Visual perception records:
=-=-=-=-=
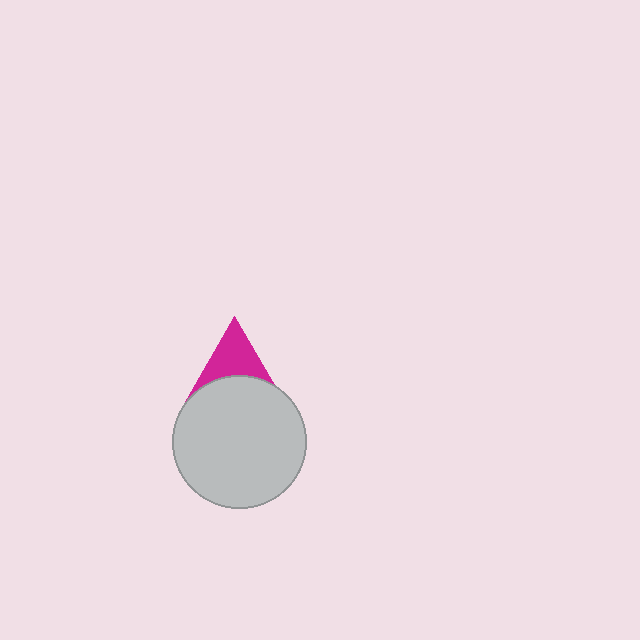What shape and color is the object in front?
The object in front is a light gray circle.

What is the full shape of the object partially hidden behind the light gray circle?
The partially hidden object is a magenta triangle.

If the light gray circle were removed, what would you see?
You would see the complete magenta triangle.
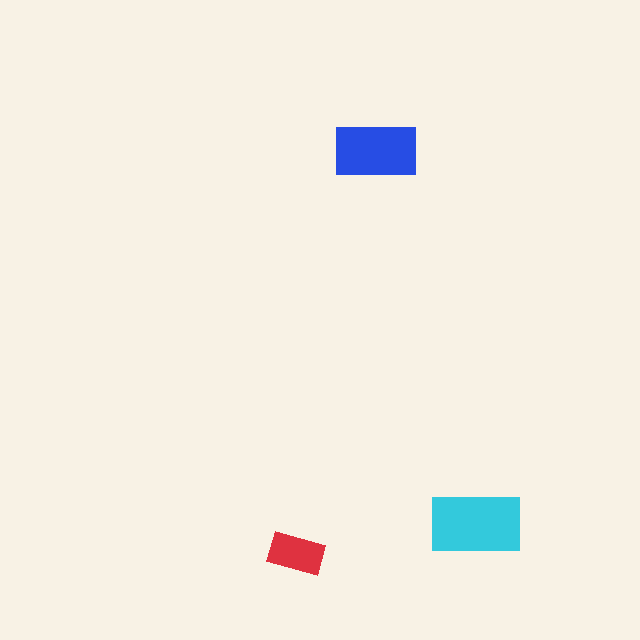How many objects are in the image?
There are 3 objects in the image.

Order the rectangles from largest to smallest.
the cyan one, the blue one, the red one.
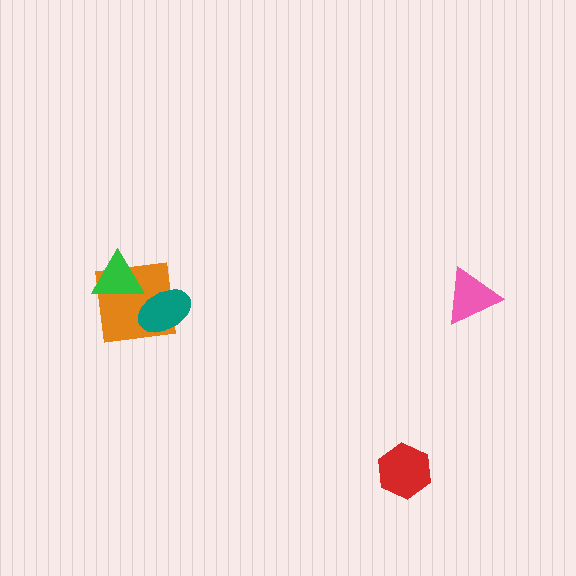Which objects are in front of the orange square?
2 objects cover part of the orange square: the teal ellipse and the green triangle.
=-=-=-=-=
Copy out each record shown above without alteration, skipping any picture.

What shape and color is the object in front?
The object in front is a light gray circle.

What is the full shape of the object partially hidden behind the light gray circle?
The partially hidden object is a magenta triangle.

If the light gray circle were removed, what would you see?
You would see the complete magenta triangle.
How many objects are in the image?
There are 3 objects in the image.

Order the rectangles from largest to smallest.
the cyan one, the blue one, the red one.
Which objects are in front of the orange square?
2 objects cover part of the orange square: the teal ellipse and the green triangle.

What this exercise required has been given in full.